>> begin RECORDS TO USE
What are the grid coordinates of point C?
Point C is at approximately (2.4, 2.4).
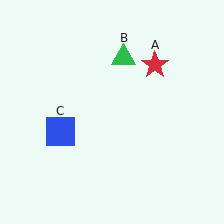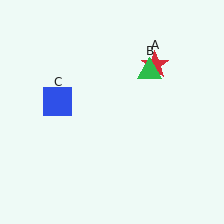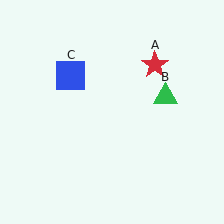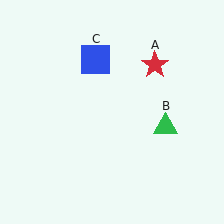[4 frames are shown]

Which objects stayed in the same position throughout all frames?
Red star (object A) remained stationary.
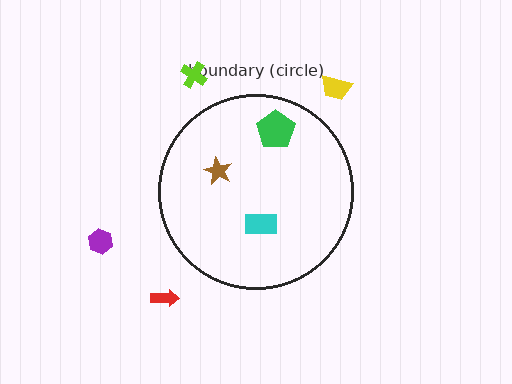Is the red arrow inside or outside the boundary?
Outside.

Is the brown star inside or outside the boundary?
Inside.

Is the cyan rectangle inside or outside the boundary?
Inside.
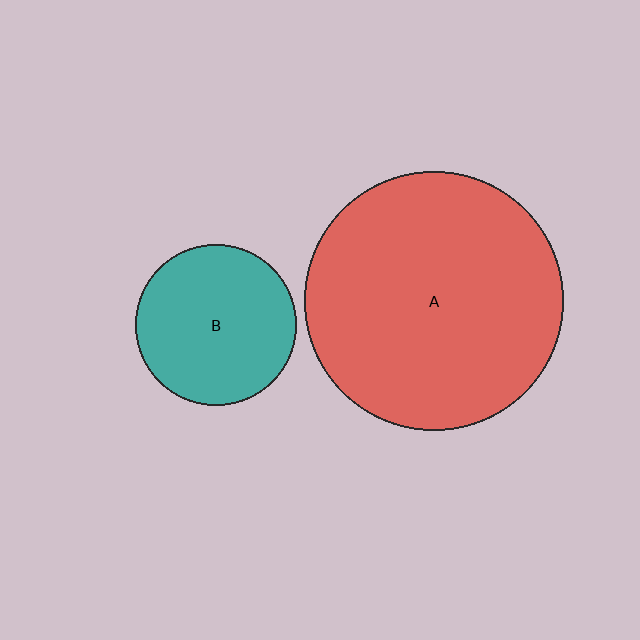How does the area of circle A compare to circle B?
Approximately 2.6 times.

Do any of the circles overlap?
No, none of the circles overlap.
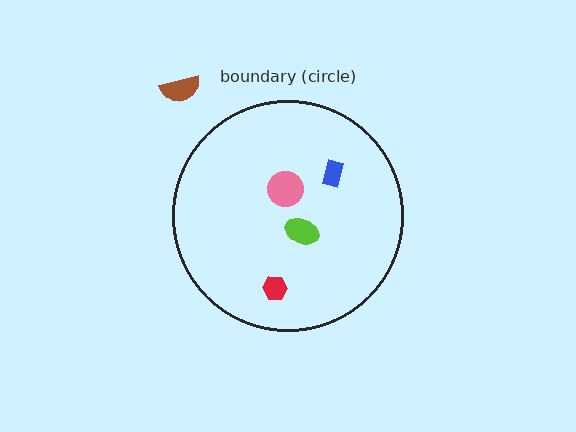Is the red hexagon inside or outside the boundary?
Inside.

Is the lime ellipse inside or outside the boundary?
Inside.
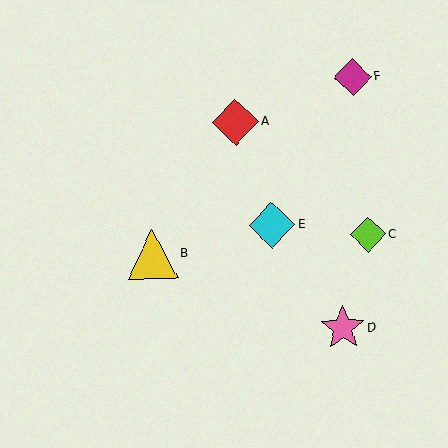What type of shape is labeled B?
Shape B is a yellow triangle.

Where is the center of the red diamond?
The center of the red diamond is at (235, 122).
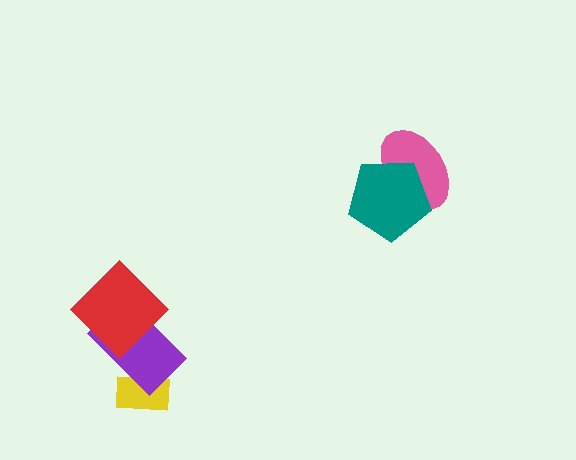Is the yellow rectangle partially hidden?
Yes, it is partially covered by another shape.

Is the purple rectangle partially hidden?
Yes, it is partially covered by another shape.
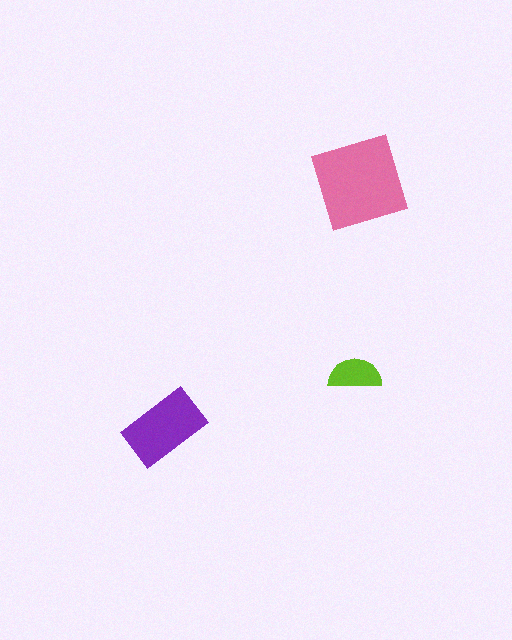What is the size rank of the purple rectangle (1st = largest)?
>> end RECORDS TO USE
**EXERCISE INSTRUCTIONS**. From start to finish, output the listing exactly, but omit its pictures.

**SOLUTION**.
What are the grid coordinates of point C?
Point C is at approximately (2.4, 2.4).
[4 frames are shown]

Which objects stayed in the same position throughout all frames?
Red star (object A) remained stationary.
Is the red arrow inside or outside the boundary?
Outside.

Is the brown star inside or outside the boundary?
Inside.

Is the cyan rectangle inside or outside the boundary?
Inside.
How does the area of circle A compare to circle B?
Approximately 2.6 times.

Do any of the circles overlap?
No, none of the circles overlap.
Is the red hexagon inside or outside the boundary?
Inside.

Is the lime ellipse inside or outside the boundary?
Inside.
What type of shape is labeled B?
Shape B is a yellow triangle.

Where is the center of the red diamond?
The center of the red diamond is at (235, 122).
Is the yellow rectangle partially hidden?
Yes, it is partially covered by another shape.

Is the purple rectangle partially hidden?
Yes, it is partially covered by another shape.
What is the size rank of the purple rectangle (1st = largest)?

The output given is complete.